[Records from a geometry dataset]

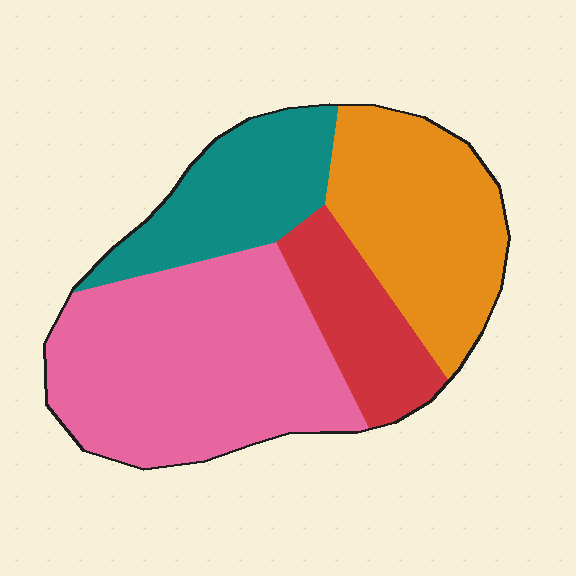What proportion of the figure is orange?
Orange covers 26% of the figure.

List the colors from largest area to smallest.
From largest to smallest: pink, orange, teal, red.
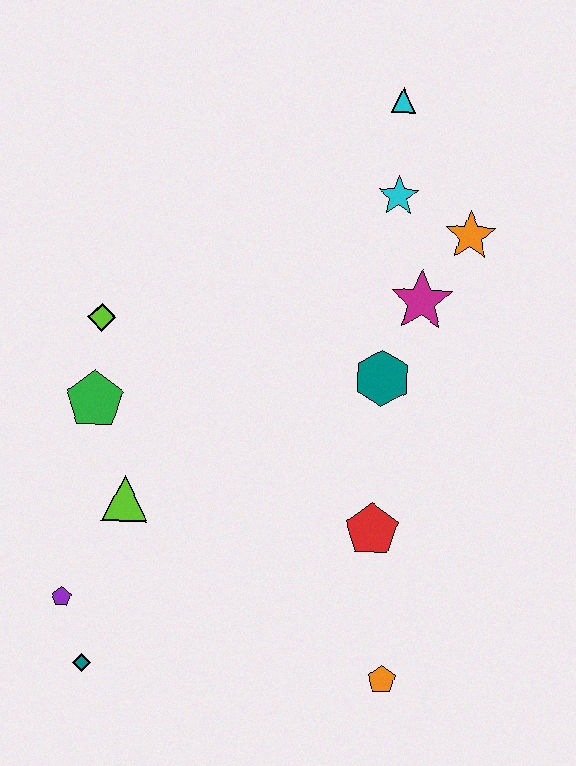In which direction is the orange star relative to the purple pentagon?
The orange star is to the right of the purple pentagon.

### WHAT YOU WILL DO
Transcribe the complete set of entries verbatim. No pictures belong in the copy.

### SOLUTION BELOW
What proportion of the figure is orange?
Orange covers 26% of the figure.

List the colors from largest area to smallest.
From largest to smallest: pink, orange, teal, red.
In which direction is the orange star relative to the purple pentagon?
The orange star is to the right of the purple pentagon.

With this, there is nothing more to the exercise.